Source material:

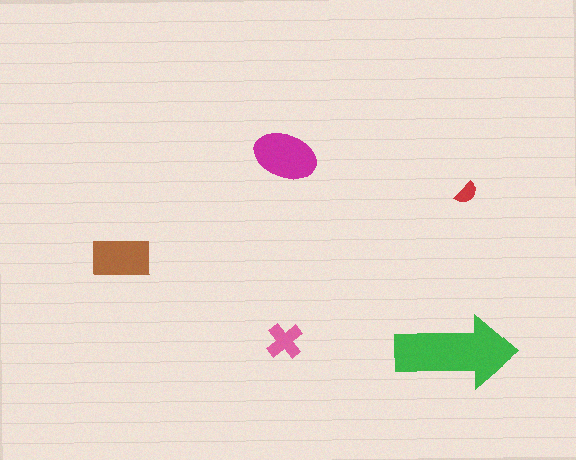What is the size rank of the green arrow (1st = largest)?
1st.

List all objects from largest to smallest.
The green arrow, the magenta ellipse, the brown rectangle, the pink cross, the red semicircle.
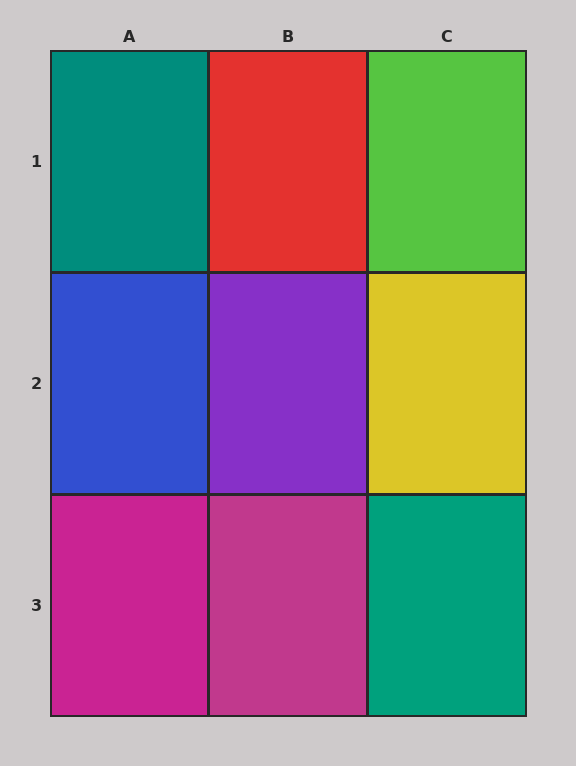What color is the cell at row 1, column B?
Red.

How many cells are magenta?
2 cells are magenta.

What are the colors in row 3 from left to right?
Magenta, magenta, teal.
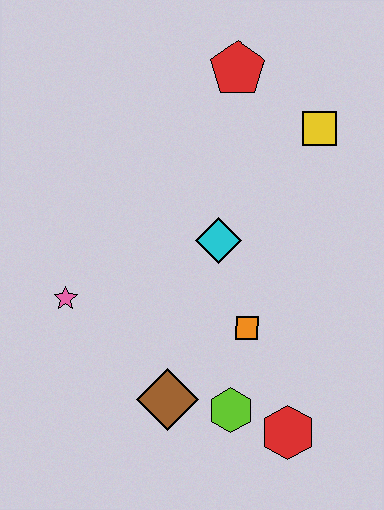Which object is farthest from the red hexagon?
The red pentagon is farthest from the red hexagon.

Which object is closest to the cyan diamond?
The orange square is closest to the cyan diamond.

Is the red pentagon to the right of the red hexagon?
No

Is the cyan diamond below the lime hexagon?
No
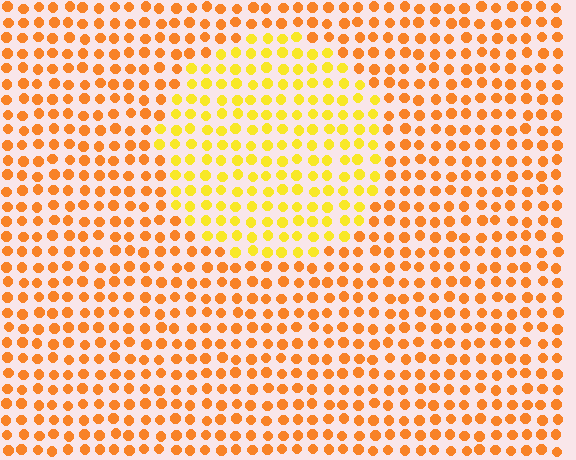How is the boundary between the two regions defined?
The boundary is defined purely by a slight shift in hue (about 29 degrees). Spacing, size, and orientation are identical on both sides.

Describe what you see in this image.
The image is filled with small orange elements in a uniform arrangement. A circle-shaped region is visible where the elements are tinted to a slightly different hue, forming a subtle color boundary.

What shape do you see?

Task item:
Copy each of the entries above precisely, and drop whatever pictures they hold.

Result:
What is the size rank of the green arrow (1st = largest)?
1st.

List all objects from largest to smallest.
The green arrow, the magenta ellipse, the brown rectangle, the pink cross, the red semicircle.
What color is the cell at row 1, column B?
Red.

How many cells are magenta?
2 cells are magenta.

What are the colors in row 3 from left to right?
Magenta, magenta, teal.
Which object is farthest from the red hexagon?
The red pentagon is farthest from the red hexagon.

Which object is closest to the cyan diamond?
The orange square is closest to the cyan diamond.

Is the red pentagon to the right of the red hexagon?
No

Is the cyan diamond below the lime hexagon?
No
How is the boundary between the two regions defined?
The boundary is defined purely by a slight shift in hue (about 29 degrees). Spacing, size, and orientation are identical on both sides.

Describe what you see in this image.
The image is filled with small orange elements in a uniform arrangement. A circle-shaped region is visible where the elements are tinted to a slightly different hue, forming a subtle color boundary.

What shape do you see?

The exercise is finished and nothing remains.